- [Stated goal] In the material below, find the line with "How does the"; set down that line and every line after it to the end, exactly, without pictures.

- [Data provided]

━━━━━━

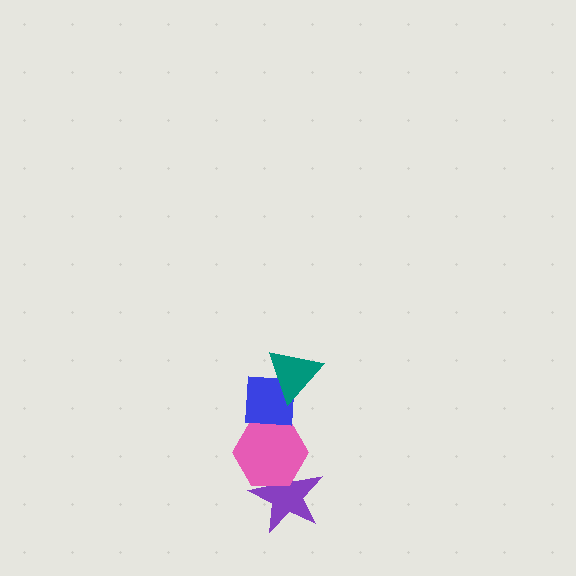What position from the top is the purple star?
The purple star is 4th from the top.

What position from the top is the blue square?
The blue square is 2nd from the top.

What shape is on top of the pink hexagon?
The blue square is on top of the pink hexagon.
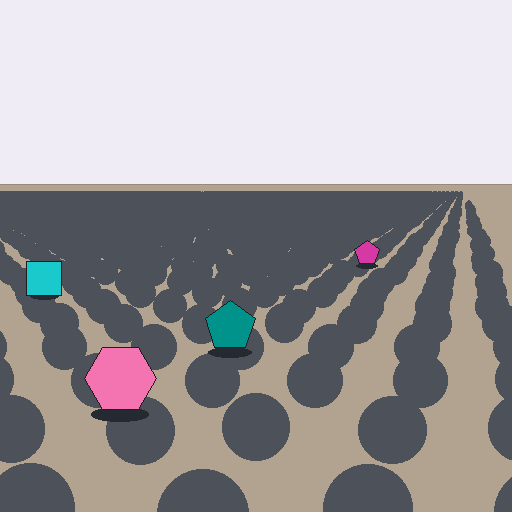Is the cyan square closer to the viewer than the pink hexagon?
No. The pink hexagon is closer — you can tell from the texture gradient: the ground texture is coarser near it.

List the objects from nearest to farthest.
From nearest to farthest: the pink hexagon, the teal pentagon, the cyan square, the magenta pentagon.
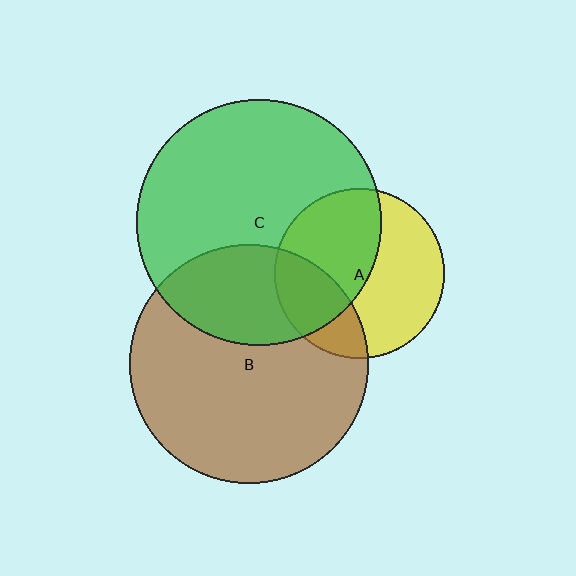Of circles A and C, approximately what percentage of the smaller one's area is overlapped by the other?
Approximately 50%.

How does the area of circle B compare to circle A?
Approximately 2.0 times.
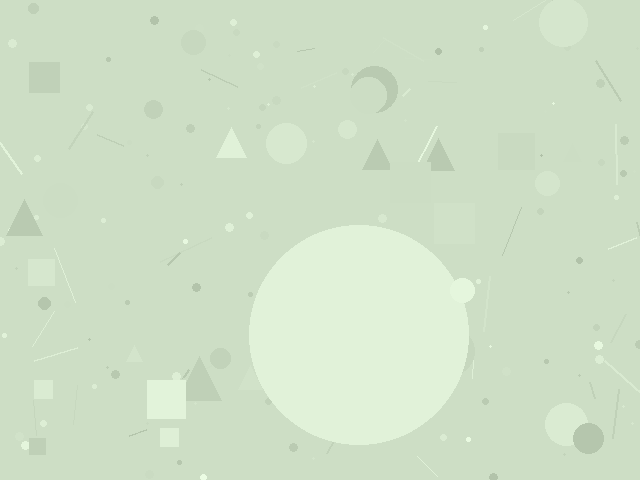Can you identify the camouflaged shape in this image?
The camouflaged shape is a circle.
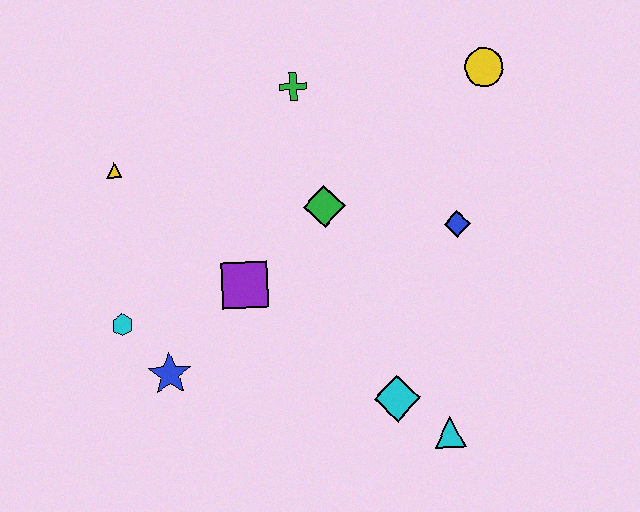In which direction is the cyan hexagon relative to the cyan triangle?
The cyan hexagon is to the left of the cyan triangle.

━━━━━━

- [Task result]
How does the area of circle B compare to circle A?
Approximately 2.0 times.
Can you identify the camouflaged shape in this image?
The camouflaged shape is a circle.
In which direction is the cyan hexagon relative to the cyan triangle?
The cyan hexagon is to the left of the cyan triangle.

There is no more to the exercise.